→ **Your task**
Skip every picture, then write out exactly the lines of the listing below from the line that contains "Which point is" through the final line.

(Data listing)

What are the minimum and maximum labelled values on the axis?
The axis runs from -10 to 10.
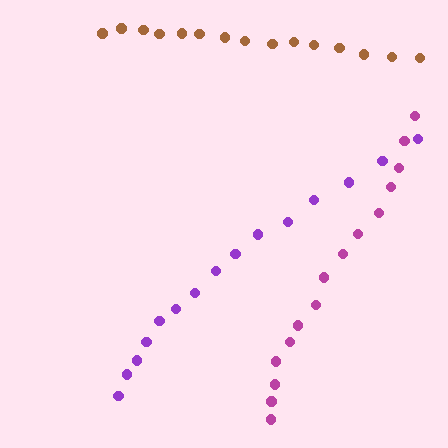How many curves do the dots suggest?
There are 3 distinct paths.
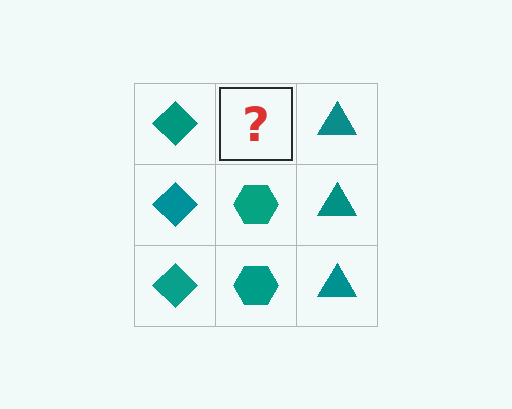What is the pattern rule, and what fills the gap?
The rule is that each column has a consistent shape. The gap should be filled with a teal hexagon.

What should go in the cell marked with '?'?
The missing cell should contain a teal hexagon.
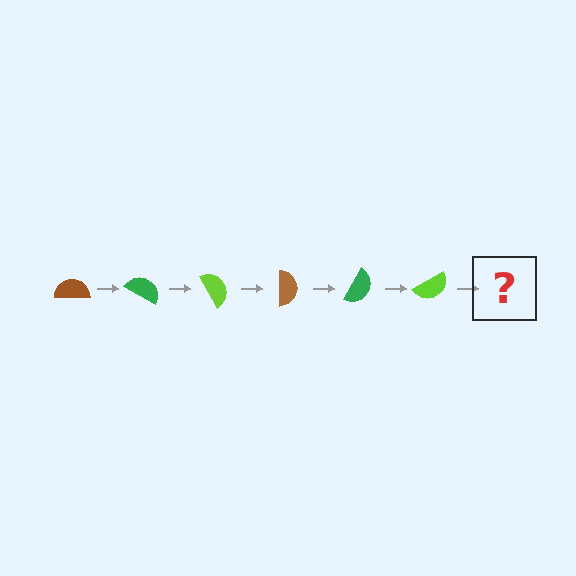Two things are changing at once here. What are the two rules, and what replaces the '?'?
The two rules are that it rotates 30 degrees clockwise each step and the color cycles through brown, green, and lime. The '?' should be a brown semicircle, rotated 180 degrees clockwise from the start.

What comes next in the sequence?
The next element should be a brown semicircle, rotated 180 degrees clockwise from the start.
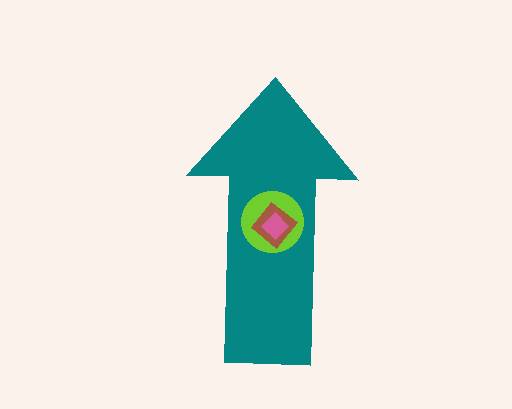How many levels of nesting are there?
4.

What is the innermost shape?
The pink diamond.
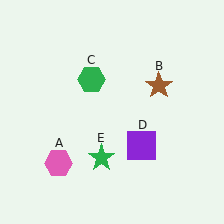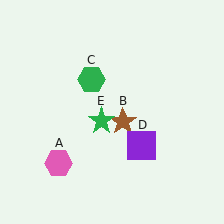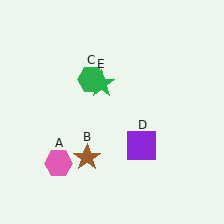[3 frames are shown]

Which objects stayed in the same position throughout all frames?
Pink hexagon (object A) and green hexagon (object C) and purple square (object D) remained stationary.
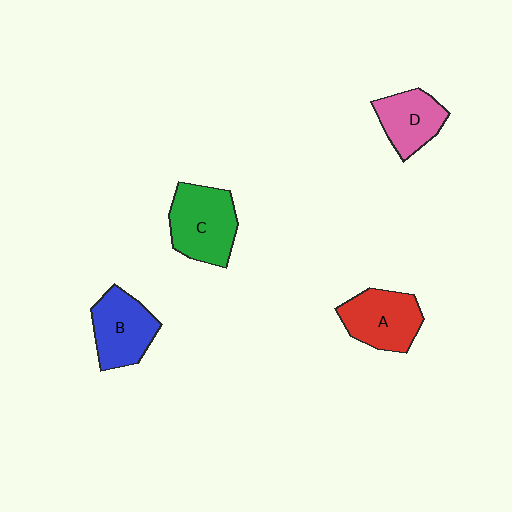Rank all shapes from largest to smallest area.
From largest to smallest: C (green), A (red), B (blue), D (pink).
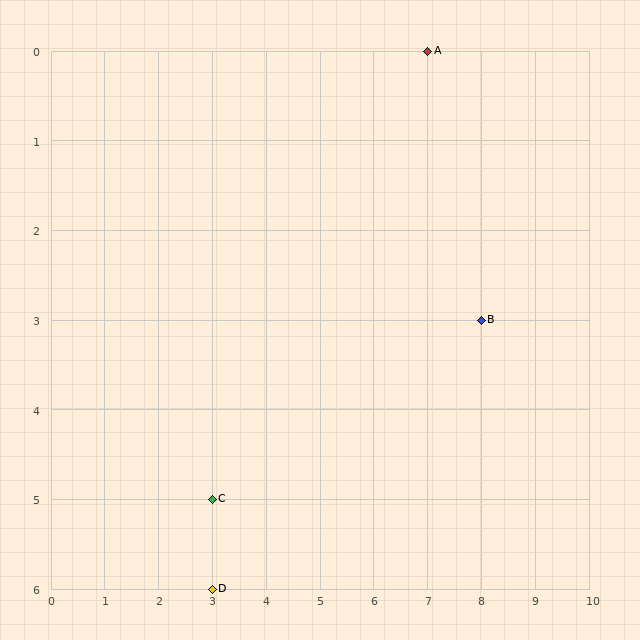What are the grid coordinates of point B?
Point B is at grid coordinates (8, 3).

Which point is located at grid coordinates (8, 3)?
Point B is at (8, 3).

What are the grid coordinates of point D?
Point D is at grid coordinates (3, 6).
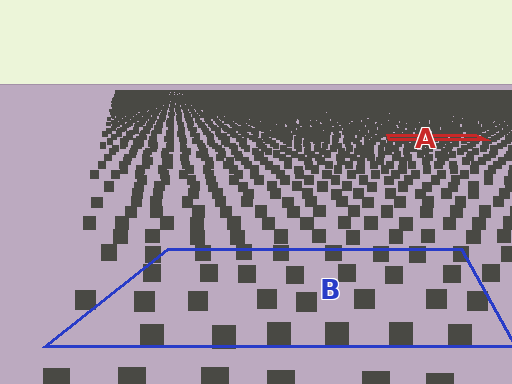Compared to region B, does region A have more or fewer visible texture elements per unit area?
Region A has more texture elements per unit area — they are packed more densely because it is farther away.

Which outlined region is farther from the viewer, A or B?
Region A is farther from the viewer — the texture elements inside it appear smaller and more densely packed.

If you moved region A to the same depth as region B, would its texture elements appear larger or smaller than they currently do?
They would appear larger. At a closer depth, the same texture elements are projected at a bigger on-screen size.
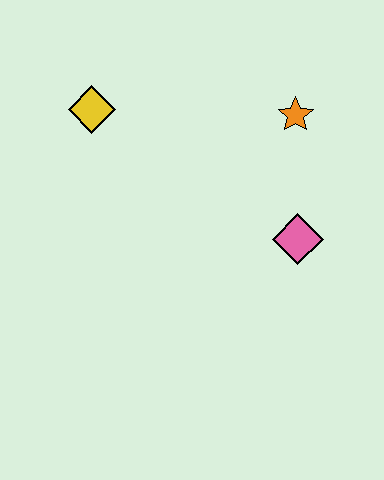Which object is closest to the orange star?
The pink diamond is closest to the orange star.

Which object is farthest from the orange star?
The yellow diamond is farthest from the orange star.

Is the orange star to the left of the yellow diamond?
No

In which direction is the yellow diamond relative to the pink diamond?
The yellow diamond is to the left of the pink diamond.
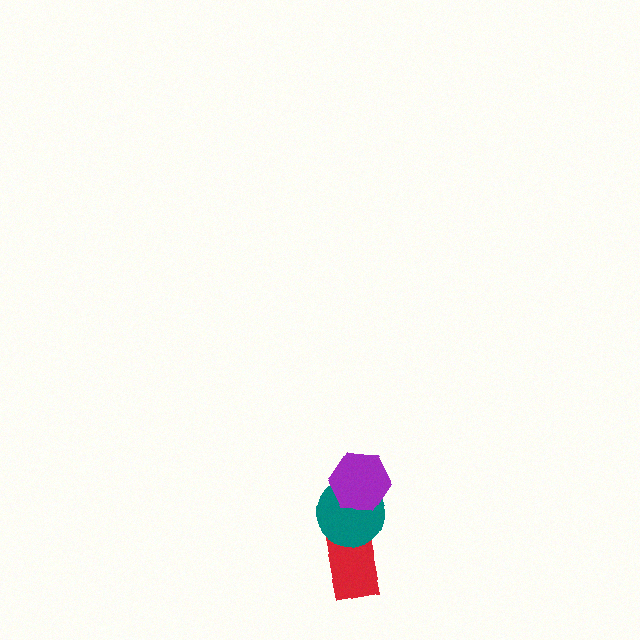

→ **Complete response**
Which point is located at grid coordinates (8, 3)?
Point B is at (8, 3).

What are the grid coordinates of point D?
Point D is at grid coordinates (3, 6).
Compared to region B, does region A have more or fewer visible texture elements per unit area?
Region A has more texture elements per unit area — they are packed more densely because it is farther away.

Which outlined region is farther from the viewer, A or B?
Region A is farther from the viewer — the texture elements inside it appear smaller and more densely packed.

If you moved region A to the same depth as region B, would its texture elements appear larger or smaller than they currently do?
They would appear larger. At a closer depth, the same texture elements are projected at a bigger on-screen size.
Which object is closest to the orange star?
The pink diamond is closest to the orange star.

Which object is farthest from the orange star?
The yellow diamond is farthest from the orange star.

Is the orange star to the left of the yellow diamond?
No

In which direction is the yellow diamond relative to the pink diamond?
The yellow diamond is to the left of the pink diamond.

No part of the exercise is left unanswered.